GIVEN INSTRUCTION: Retype nothing but the lines running from the line that contains "By approximately how" to the last line, both ends included, and skip every image.

RECORDS SUPPLIED:
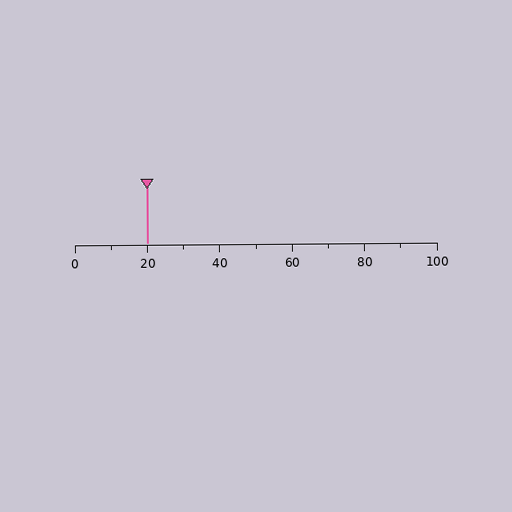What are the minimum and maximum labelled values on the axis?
The axis runs from 0 to 100.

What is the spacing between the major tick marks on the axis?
The major ticks are spaced 20 apart.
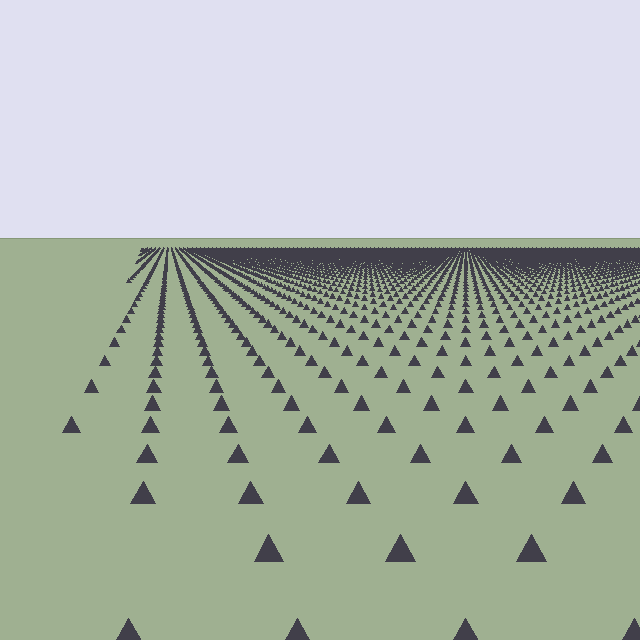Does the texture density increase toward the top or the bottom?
Density increases toward the top.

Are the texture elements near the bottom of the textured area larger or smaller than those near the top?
Larger. Near the bottom, elements are closer to the viewer and appear at a bigger on-screen size.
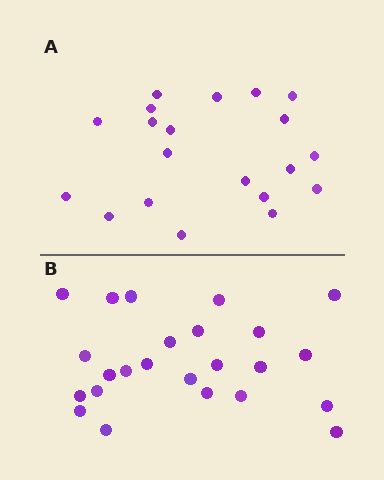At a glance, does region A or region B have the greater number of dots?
Region B (the bottom region) has more dots.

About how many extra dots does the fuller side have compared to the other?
Region B has about 4 more dots than region A.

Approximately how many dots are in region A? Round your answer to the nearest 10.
About 20 dots.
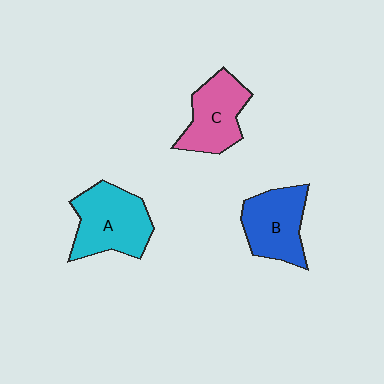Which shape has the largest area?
Shape A (cyan).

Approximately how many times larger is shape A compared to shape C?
Approximately 1.2 times.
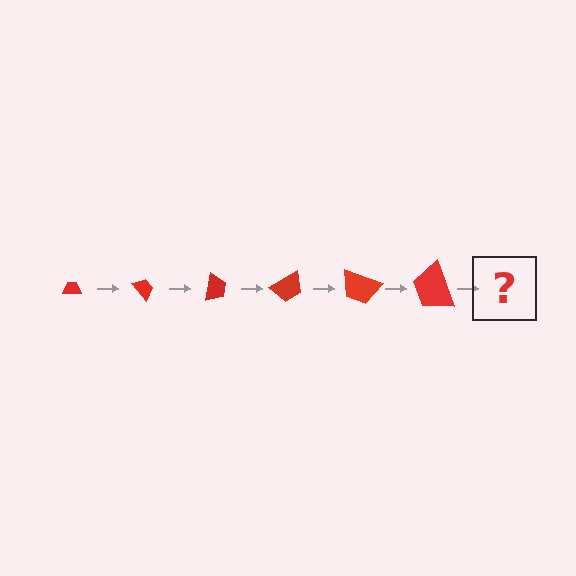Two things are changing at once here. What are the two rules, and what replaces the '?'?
The two rules are that the trapezoid grows larger each step and it rotates 50 degrees clockwise each step. The '?' should be a trapezoid, larger than the previous one and rotated 300 degrees clockwise from the start.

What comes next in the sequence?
The next element should be a trapezoid, larger than the previous one and rotated 300 degrees clockwise from the start.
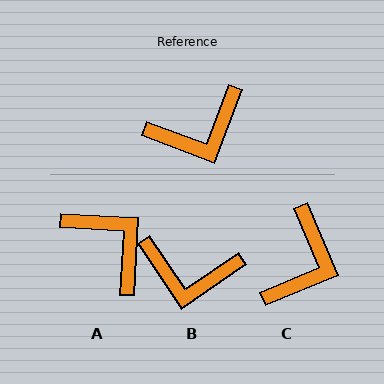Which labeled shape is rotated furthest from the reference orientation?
A, about 108 degrees away.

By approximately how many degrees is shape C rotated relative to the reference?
Approximately 44 degrees counter-clockwise.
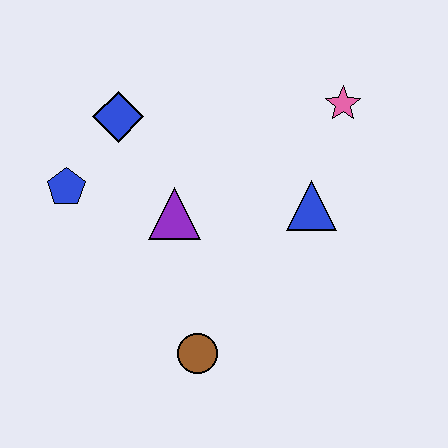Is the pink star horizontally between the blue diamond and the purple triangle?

FULL OUTPUT:
By approximately how many degrees is shape C rotated relative to the reference?
Approximately 44 degrees counter-clockwise.
Is the pink star horizontally between the blue diamond and the purple triangle?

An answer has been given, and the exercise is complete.